## begin Source records

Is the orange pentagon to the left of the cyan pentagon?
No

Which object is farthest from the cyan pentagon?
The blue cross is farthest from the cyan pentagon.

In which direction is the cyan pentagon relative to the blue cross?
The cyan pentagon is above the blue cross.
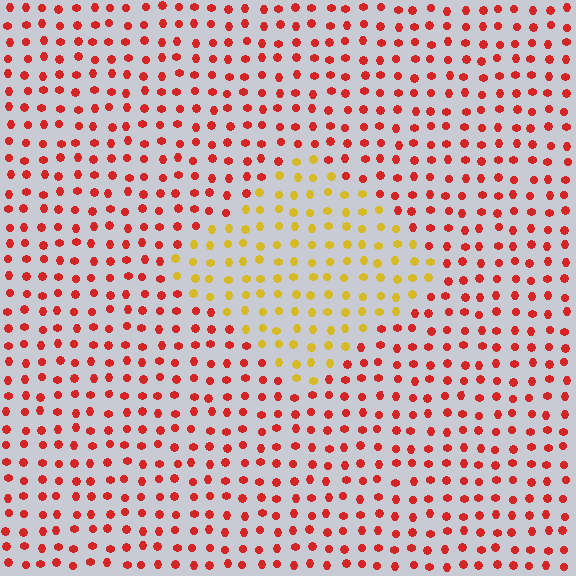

## end Source records

■ **What you need to do**
Restate each line of the records exactly; pictures do not belong in the copy.

■ **Exercise answer**
Is the orange pentagon to the left of the cyan pentagon?
No

Which object is farthest from the cyan pentagon?
The blue cross is farthest from the cyan pentagon.

In which direction is the cyan pentagon relative to the blue cross?
The cyan pentagon is above the blue cross.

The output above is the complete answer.